#### GIVEN ENTRIES ####

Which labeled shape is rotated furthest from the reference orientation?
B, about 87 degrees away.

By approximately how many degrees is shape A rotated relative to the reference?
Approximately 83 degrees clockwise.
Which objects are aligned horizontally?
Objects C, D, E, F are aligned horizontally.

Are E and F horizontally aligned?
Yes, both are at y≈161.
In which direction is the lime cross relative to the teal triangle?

####
#### GIVEN ENTRIES ####

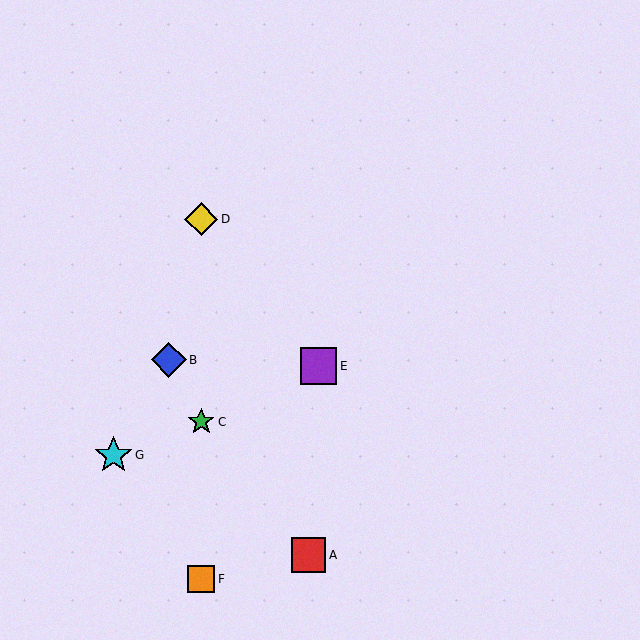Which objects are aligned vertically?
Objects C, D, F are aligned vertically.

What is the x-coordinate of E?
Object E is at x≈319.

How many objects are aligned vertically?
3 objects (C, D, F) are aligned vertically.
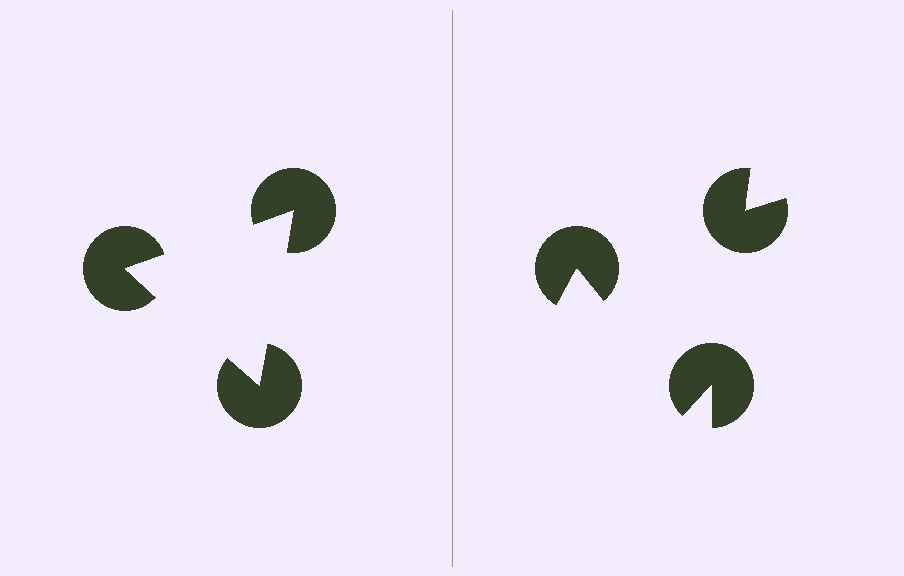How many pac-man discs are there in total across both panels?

####
#### GIVEN ENTRIES ####

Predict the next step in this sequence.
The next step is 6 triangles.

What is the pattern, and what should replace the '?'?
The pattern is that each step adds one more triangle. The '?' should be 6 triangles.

####

# [PROBLEM TO SOLVE]
Nothing but the lines from the one with "Which labeled shape" through the one with "In which direction" should be repeated, and each exactly.

# [EXPECTED ANSWER]
Which labeled shape is rotated furthest from the reference orientation?
B, about 87 degrees away.

By approximately how many degrees is shape A rotated relative to the reference?
Approximately 83 degrees clockwise.
Which objects are aligned horizontally?
Objects C, D, E, F are aligned horizontally.

Are E and F horizontally aligned?
Yes, both are at y≈161.
In which direction is the lime cross relative to the teal triangle?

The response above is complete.